TASK PROMPT:
Repeat the material below exactly, with no pictures.

Stored records
-=-=-=-=-

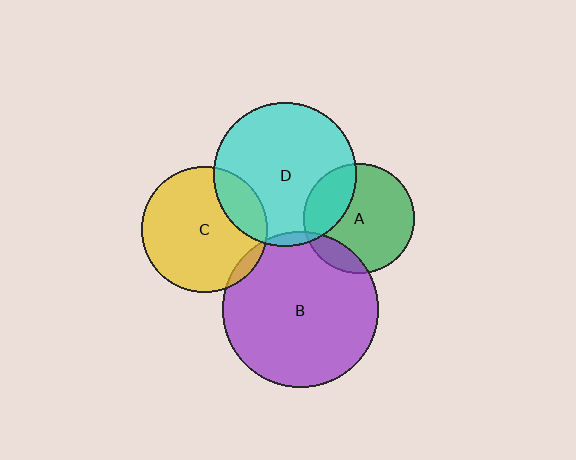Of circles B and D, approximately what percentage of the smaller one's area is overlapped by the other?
Approximately 5%.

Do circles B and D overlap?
Yes.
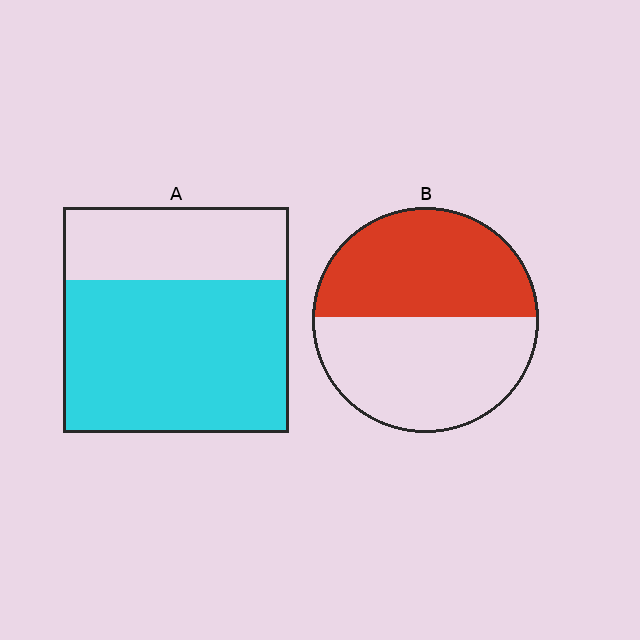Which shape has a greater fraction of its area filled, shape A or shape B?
Shape A.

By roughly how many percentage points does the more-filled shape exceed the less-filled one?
By roughly 20 percentage points (A over B).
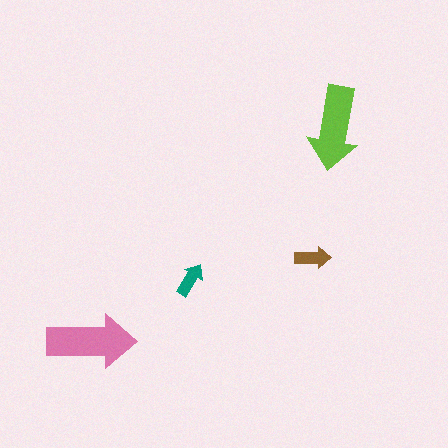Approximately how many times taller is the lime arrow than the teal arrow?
About 2.5 times taller.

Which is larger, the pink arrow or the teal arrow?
The pink one.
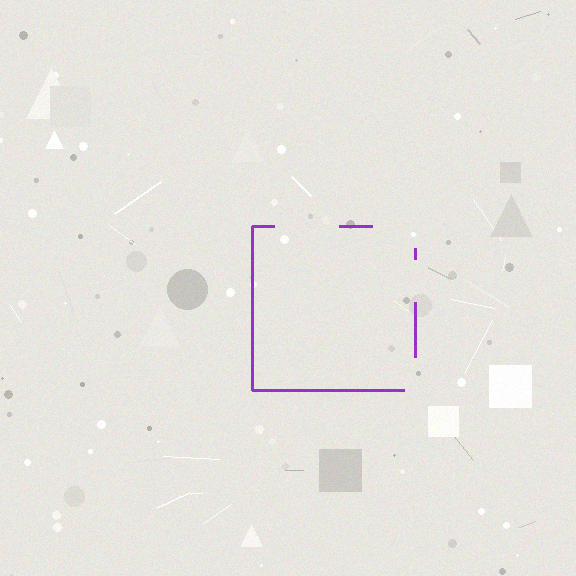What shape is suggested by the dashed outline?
The dashed outline suggests a square.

-=-=-=-=-

RESPONSE BELOW:
Of circles B and D, approximately what percentage of the smaller one's area is overlapped by the other?
Approximately 5%.

Do circles B and D overlap?
Yes.
Which shape has a greater fraction of its area filled, shape A or shape B?
Shape A.

By roughly how many percentage points does the more-filled shape exceed the less-filled one?
By roughly 20 percentage points (A over B).
Approximately how many times taller is the lime arrow than the teal arrow?
About 2.5 times taller.

Which is larger, the pink arrow or the teal arrow?
The pink one.
What shape is suggested by the dashed outline?
The dashed outline suggests a square.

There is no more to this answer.